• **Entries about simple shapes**
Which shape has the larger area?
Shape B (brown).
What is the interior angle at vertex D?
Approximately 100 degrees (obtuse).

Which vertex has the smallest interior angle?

* * *

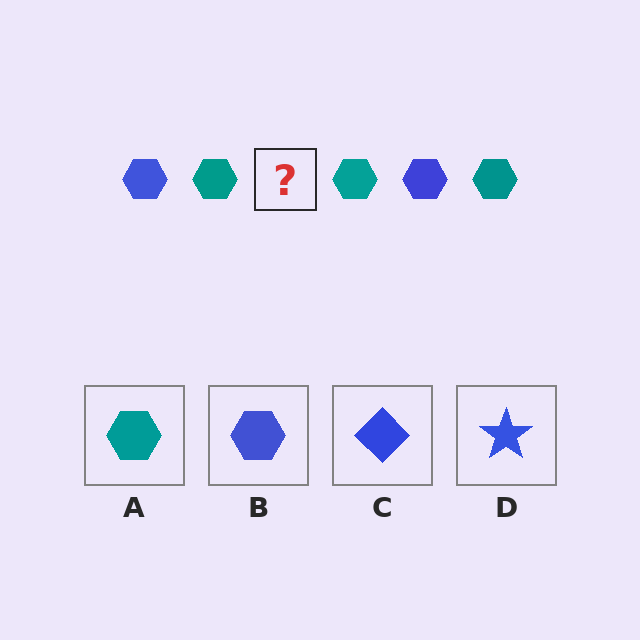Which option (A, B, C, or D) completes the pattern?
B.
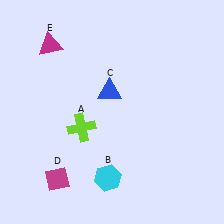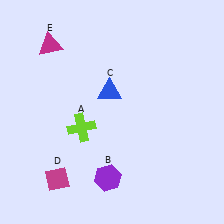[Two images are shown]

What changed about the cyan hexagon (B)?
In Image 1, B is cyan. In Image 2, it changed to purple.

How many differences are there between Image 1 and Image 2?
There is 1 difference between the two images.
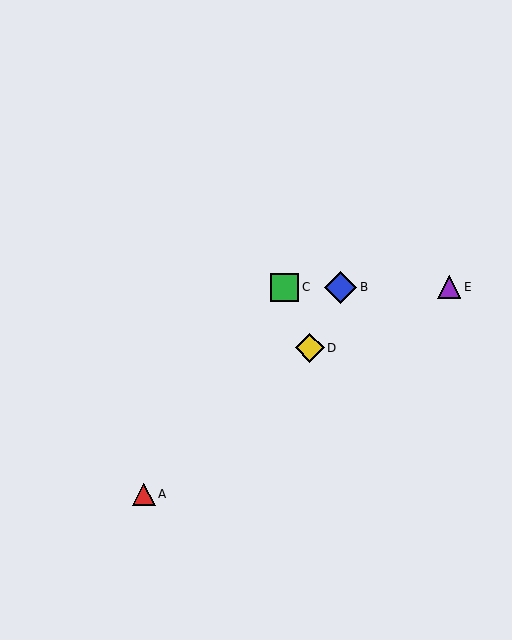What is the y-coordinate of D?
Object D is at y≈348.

• **Your objective**
Write out only the lines that run from the line containing "Which shape has the larger area?" through the line containing "Which vertex has the smallest interior angle?", both included, exactly as they appear above.

• **Solved problem**
Which shape has the larger area?
Shape B (brown).
What is the interior angle at vertex D?
Approximately 100 degrees (obtuse).

Which vertex has the smallest interior angle?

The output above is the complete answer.